Start of Records for this exercise
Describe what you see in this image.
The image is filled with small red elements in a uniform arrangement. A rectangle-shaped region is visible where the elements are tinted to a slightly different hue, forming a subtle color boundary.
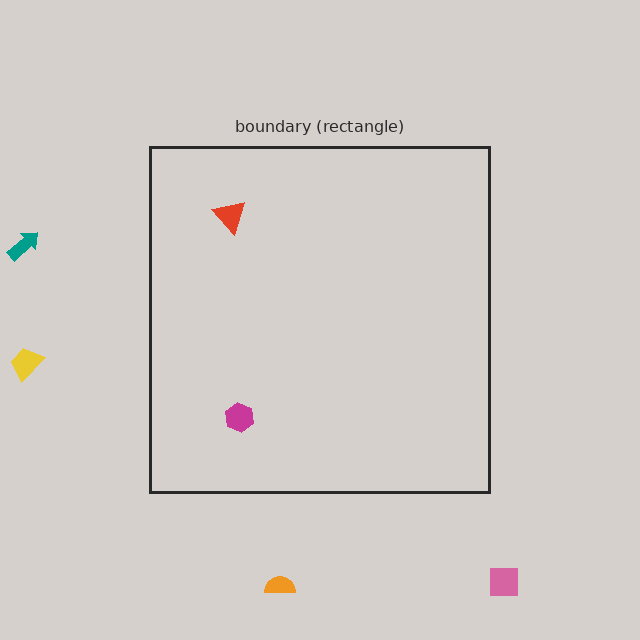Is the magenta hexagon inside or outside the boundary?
Inside.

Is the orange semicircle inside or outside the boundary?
Outside.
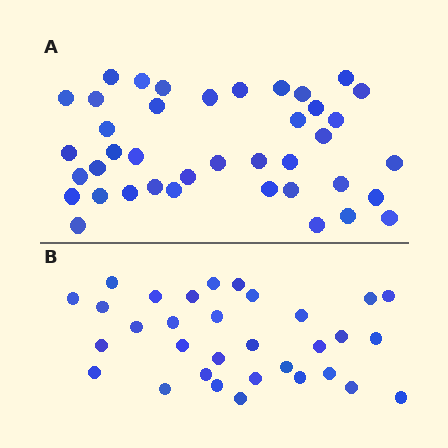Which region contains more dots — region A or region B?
Region A (the top region) has more dots.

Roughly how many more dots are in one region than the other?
Region A has roughly 8 or so more dots than region B.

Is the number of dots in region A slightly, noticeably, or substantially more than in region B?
Region A has noticeably more, but not dramatically so. The ratio is roughly 1.2 to 1.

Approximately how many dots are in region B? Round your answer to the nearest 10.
About 30 dots. (The exact count is 32, which rounds to 30.)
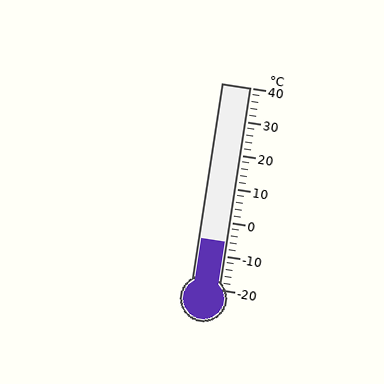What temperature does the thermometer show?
The thermometer shows approximately -6°C.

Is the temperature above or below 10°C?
The temperature is below 10°C.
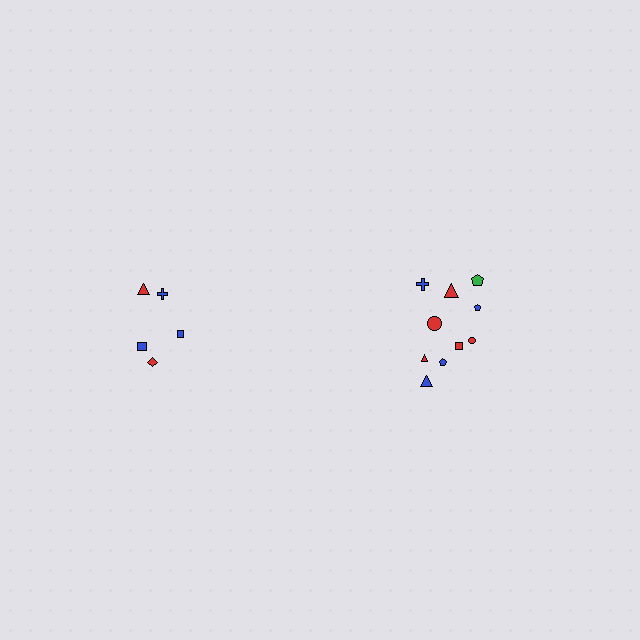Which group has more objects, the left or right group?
The right group.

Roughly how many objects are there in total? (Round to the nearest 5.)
Roughly 15 objects in total.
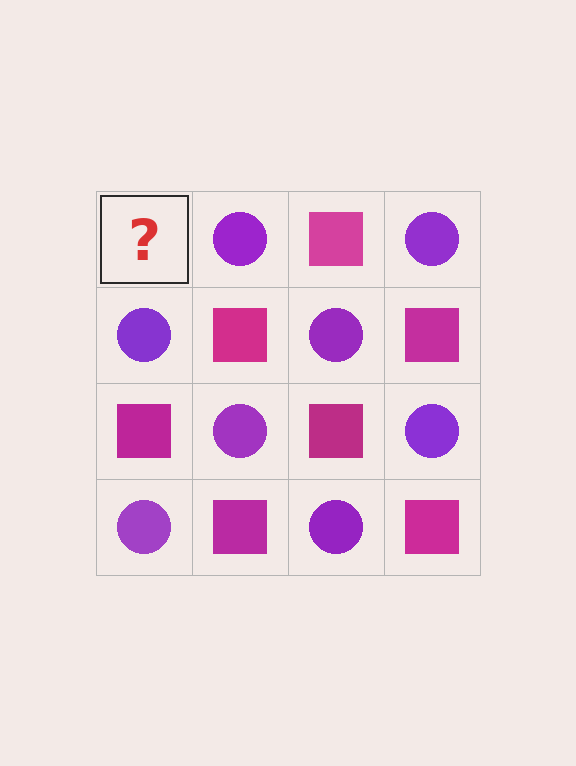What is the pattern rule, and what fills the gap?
The rule is that it alternates magenta square and purple circle in a checkerboard pattern. The gap should be filled with a magenta square.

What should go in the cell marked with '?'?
The missing cell should contain a magenta square.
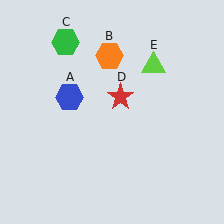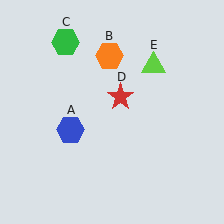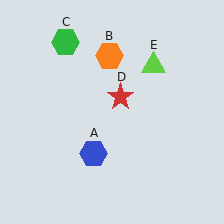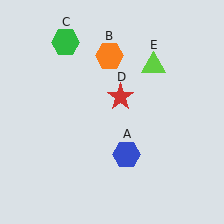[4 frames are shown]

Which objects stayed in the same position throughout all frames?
Orange hexagon (object B) and green hexagon (object C) and red star (object D) and lime triangle (object E) remained stationary.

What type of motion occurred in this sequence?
The blue hexagon (object A) rotated counterclockwise around the center of the scene.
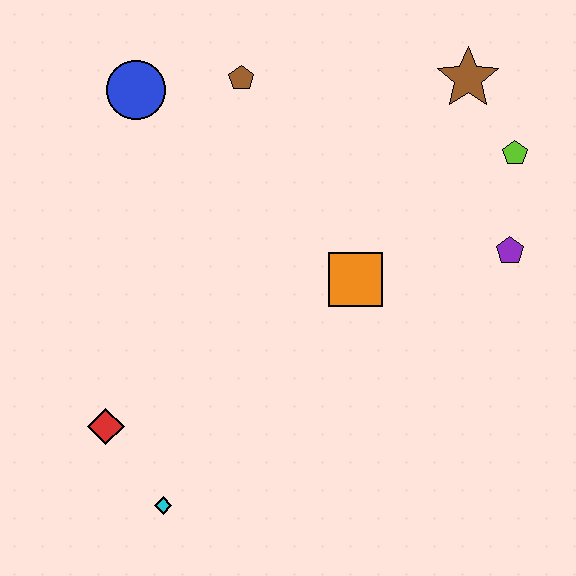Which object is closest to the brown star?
The lime pentagon is closest to the brown star.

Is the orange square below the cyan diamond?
No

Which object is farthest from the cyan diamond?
End of Records for this exercise
**Work required**
Everything from the line with "What temperature does the thermometer show?" through the final line of the records above should be written out exactly, minus the pictures.

**Output for this exercise**
What temperature does the thermometer show?
The thermometer shows approximately -6°C.

Is the temperature above or below 10°C?
The temperature is below 10°C.
Which group has more objects, the left or right group?
The right group.

Roughly how many objects are there in total? (Round to the nearest 5.)
Roughly 15 objects in total.
What is the pattern rule, and what fills the gap?
The rule is that it alternates magenta square and purple circle in a checkerboard pattern. The gap should be filled with a magenta square.

What should go in the cell marked with '?'?
The missing cell should contain a magenta square.
[4 frames are shown]

Which objects stayed in the same position throughout all frames?
Orange hexagon (object B) and green hexagon (object C) and red star (object D) and lime triangle (object E) remained stationary.

What type of motion occurred in this sequence?
The blue hexagon (object A) rotated counterclockwise around the center of the scene.
Which object is closest to the brown star?
The lime pentagon is closest to the brown star.

Is the orange square below the cyan diamond?
No

Which object is farthest from the cyan diamond?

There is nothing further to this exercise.